(begin)
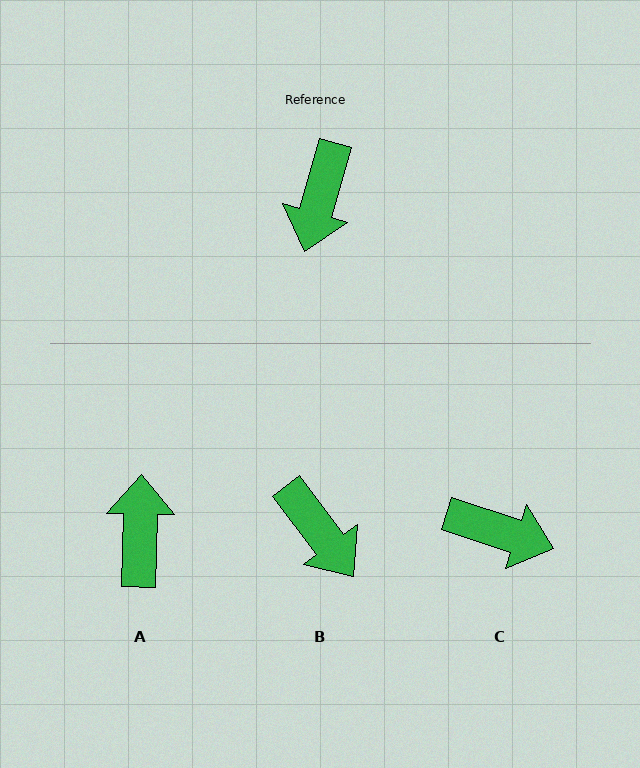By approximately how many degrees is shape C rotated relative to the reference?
Approximately 87 degrees counter-clockwise.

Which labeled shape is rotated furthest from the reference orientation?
A, about 165 degrees away.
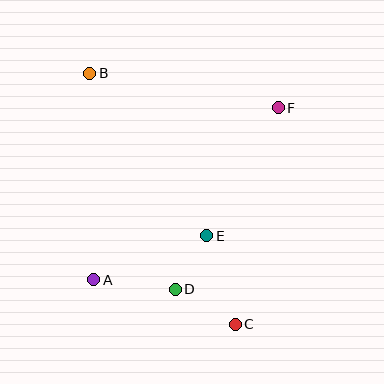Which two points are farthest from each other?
Points B and C are farthest from each other.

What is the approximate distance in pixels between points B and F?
The distance between B and F is approximately 192 pixels.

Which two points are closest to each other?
Points D and E are closest to each other.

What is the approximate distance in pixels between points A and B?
The distance between A and B is approximately 206 pixels.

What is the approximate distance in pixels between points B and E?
The distance between B and E is approximately 200 pixels.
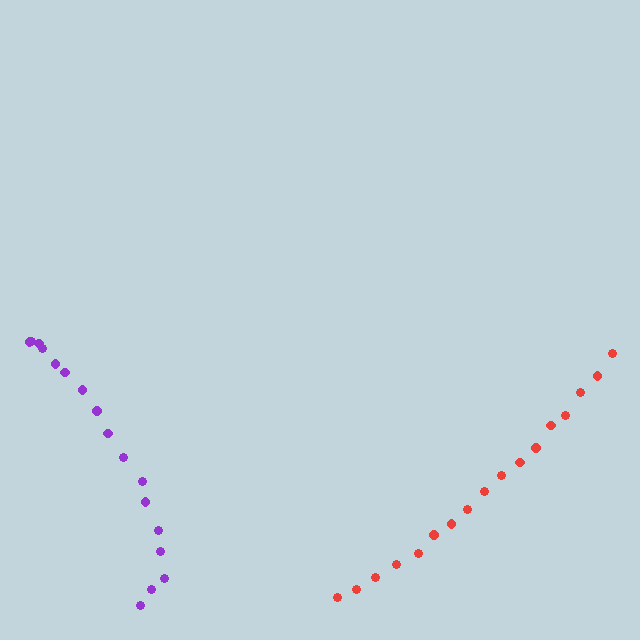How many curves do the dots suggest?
There are 2 distinct paths.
(end)
YOUR OBJECTIVE
Quote the preceding listing precisely and completely, omitting its images.

SOLUTION BELOW
By approximately how many degrees is shape C rotated relative to the reference?
Approximately 87 degrees counter-clockwise.

Which labeled shape is rotated furthest from the reference orientation?
A, about 165 degrees away.
Which two points are farthest from each other?
Points B and C are farthest from each other.

What is the approximate distance in pixels between points B and F?
The distance between B and F is approximately 192 pixels.

Which two points are closest to each other?
Points D and E are closest to each other.

What is the approximate distance in pixels between points A and B?
The distance between A and B is approximately 206 pixels.

What is the approximate distance in pixels between points B and E?
The distance between B and E is approximately 200 pixels.
How many curves do the dots suggest?
There are 2 distinct paths.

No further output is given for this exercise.